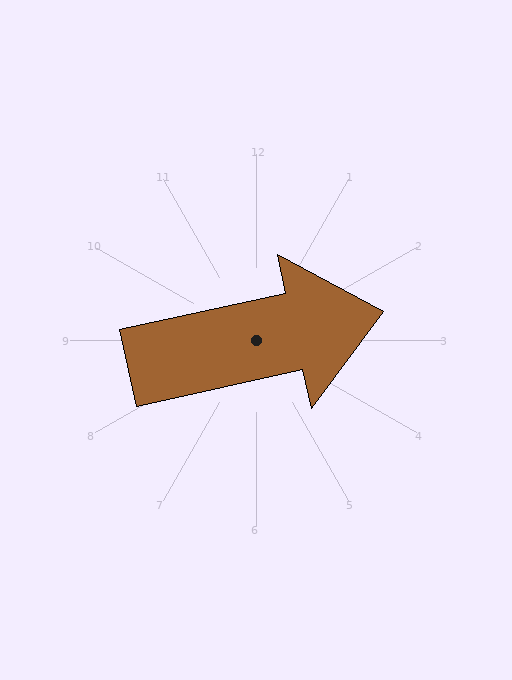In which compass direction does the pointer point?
East.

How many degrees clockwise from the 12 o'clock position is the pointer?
Approximately 78 degrees.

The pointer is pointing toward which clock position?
Roughly 3 o'clock.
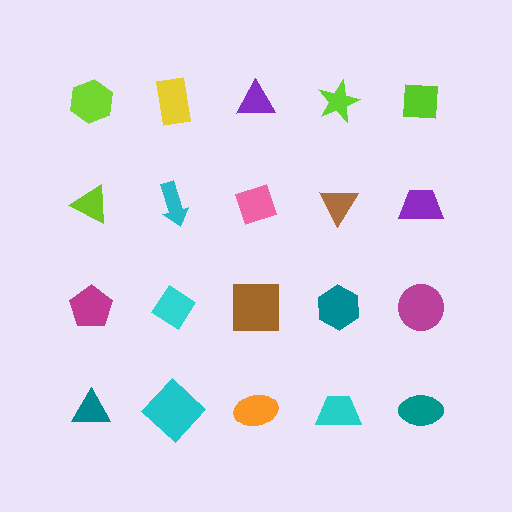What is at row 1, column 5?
A lime square.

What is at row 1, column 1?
A lime hexagon.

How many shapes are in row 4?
5 shapes.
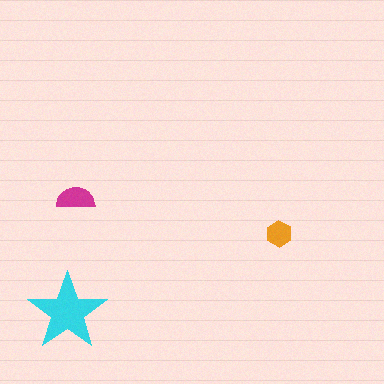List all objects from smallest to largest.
The orange hexagon, the magenta semicircle, the cyan star.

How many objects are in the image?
There are 3 objects in the image.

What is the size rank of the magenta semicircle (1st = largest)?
2nd.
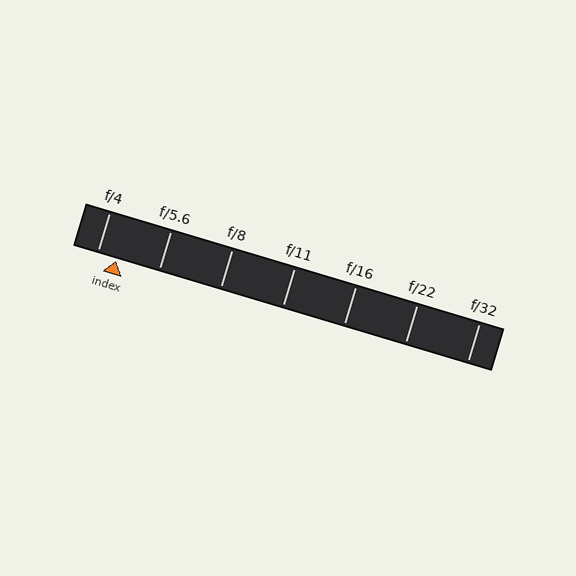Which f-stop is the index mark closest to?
The index mark is closest to f/4.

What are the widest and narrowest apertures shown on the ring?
The widest aperture shown is f/4 and the narrowest is f/32.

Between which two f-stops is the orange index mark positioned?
The index mark is between f/4 and f/5.6.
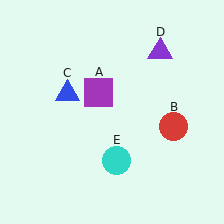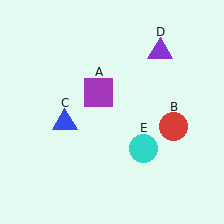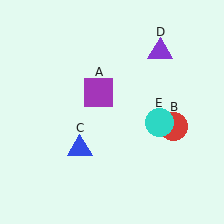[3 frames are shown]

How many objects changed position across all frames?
2 objects changed position: blue triangle (object C), cyan circle (object E).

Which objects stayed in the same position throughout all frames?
Purple square (object A) and red circle (object B) and purple triangle (object D) remained stationary.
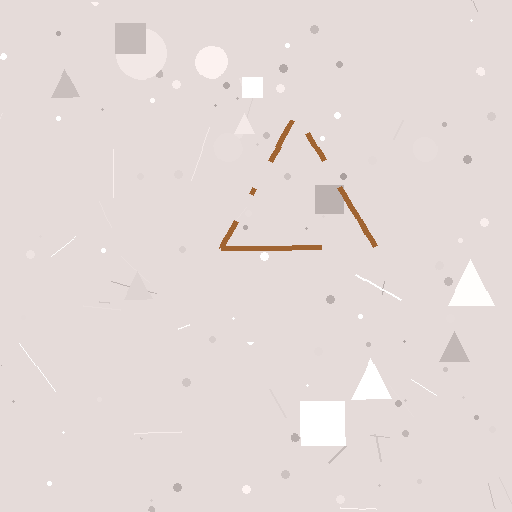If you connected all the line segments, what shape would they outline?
They would outline a triangle.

+ + + + +

* [Given instruction] The records above need to be given again exactly. Omit the pictures.

* [The answer]
In which compass direction does the pointer point?
East.

How many degrees clockwise from the 12 o'clock position is the pointer?
Approximately 78 degrees.

The pointer is pointing toward which clock position?
Roughly 3 o'clock.
What is at row 1, column 5?
A lime square.

What is at row 1, column 1?
A lime hexagon.

How many shapes are in row 4?
5 shapes.
List all objects from smallest to largest.
The orange hexagon, the magenta semicircle, the cyan star.

How many objects are in the image?
There are 3 objects in the image.

What is the size rank of the magenta semicircle (1st = largest)?
2nd.
Which f-stop is the index mark closest to?
The index mark is closest to f/4.

What are the widest and narrowest apertures shown on the ring?
The widest aperture shown is f/4 and the narrowest is f/32.

Between which two f-stops is the orange index mark positioned?
The index mark is between f/4 and f/5.6.
[3 frames are shown]

How many objects changed position across all frames?
2 objects changed position: blue triangle (object C), cyan circle (object E).

Which objects stayed in the same position throughout all frames?
Purple square (object A) and red circle (object B) and purple triangle (object D) remained stationary.
If you connected all the line segments, what shape would they outline?
They would outline a triangle.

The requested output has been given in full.